> Records from a geometry dataset
────────────────────────────────────────
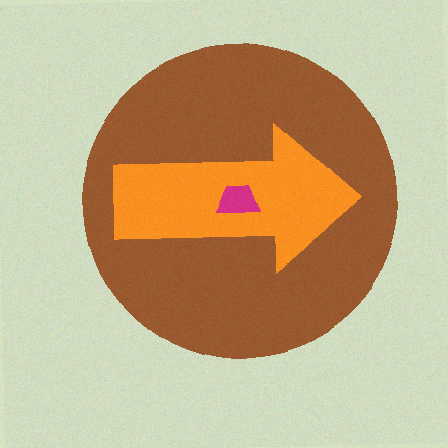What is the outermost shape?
The brown circle.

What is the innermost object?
The magenta trapezoid.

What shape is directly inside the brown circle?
The orange arrow.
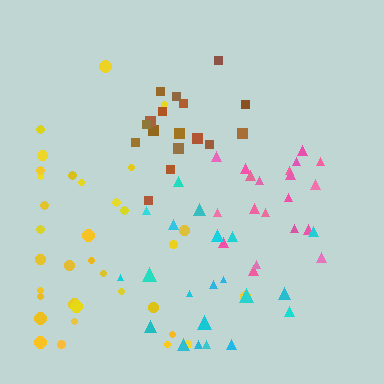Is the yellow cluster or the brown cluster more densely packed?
Brown.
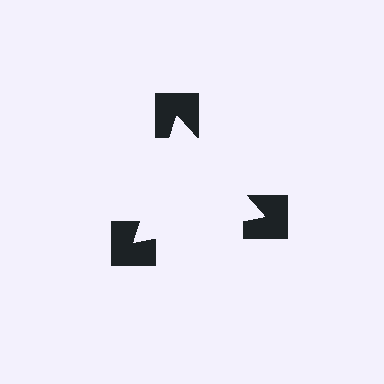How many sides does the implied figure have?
3 sides.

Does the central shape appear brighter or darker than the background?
It typically appears slightly brighter than the background, even though no actual brightness change is drawn.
────────────────────────────────────────
> WHAT TO PRODUCE
Give an exact copy of the material, leaving out every picture.

> ANSWER BELOW
What is the outermost shape?
The brown circle.

What is the innermost object?
The magenta trapezoid.

What shape is directly inside the brown circle?
The orange arrow.
Is the yellow cluster or the brown cluster more densely packed?
Brown.
How many sides does the implied figure have?
3 sides.

Does the central shape appear brighter or darker than the background?
It typically appears slightly brighter than the background, even though no actual brightness change is drawn.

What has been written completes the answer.